> **WHAT YOU NEED TO DO**
Leaving out all pictures, return exactly the lines from the one that contains "Which two points are closest to each other?" through the end of the data below.

> **DATA TO USE**
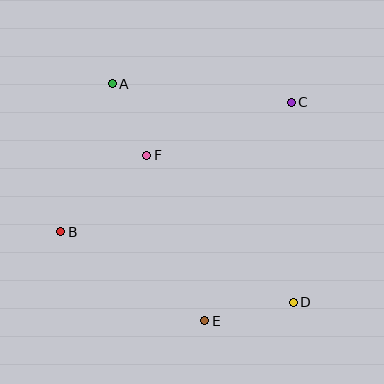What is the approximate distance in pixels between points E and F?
The distance between E and F is approximately 175 pixels.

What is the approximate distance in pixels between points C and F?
The distance between C and F is approximately 154 pixels.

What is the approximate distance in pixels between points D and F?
The distance between D and F is approximately 208 pixels.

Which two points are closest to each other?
Points A and F are closest to each other.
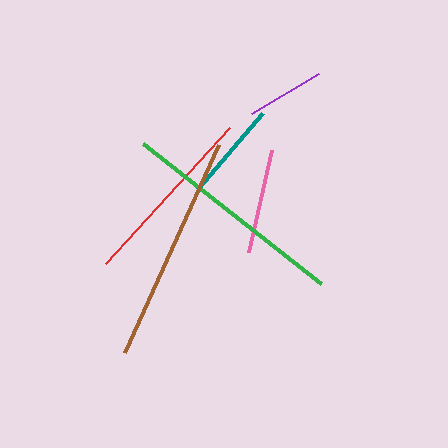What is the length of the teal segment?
The teal segment is approximately 100 pixels long.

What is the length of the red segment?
The red segment is approximately 184 pixels long.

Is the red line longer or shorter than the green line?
The green line is longer than the red line.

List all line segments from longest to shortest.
From longest to shortest: brown and green (about equal), red, pink and teal (about equal), purple.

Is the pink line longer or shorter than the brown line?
The brown line is longer than the pink line.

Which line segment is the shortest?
The purple line is the shortest at approximately 79 pixels.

> **SOLUTION**
Which two points are closest to each other?
Points A and F are closest to each other.
What is the length of the teal segment?
The teal segment is approximately 100 pixels long.

What is the length of the red segment?
The red segment is approximately 184 pixels long.

Is the red line longer or shorter than the green line?
The green line is longer than the red line.

List all line segments from longest to shortest.
From longest to shortest: brown and green (about equal), red, pink and teal (about equal), purple.

Is the pink line longer or shorter than the brown line?
The brown line is longer than the pink line.

Which line segment is the shortest?
The purple line is the shortest at approximately 79 pixels.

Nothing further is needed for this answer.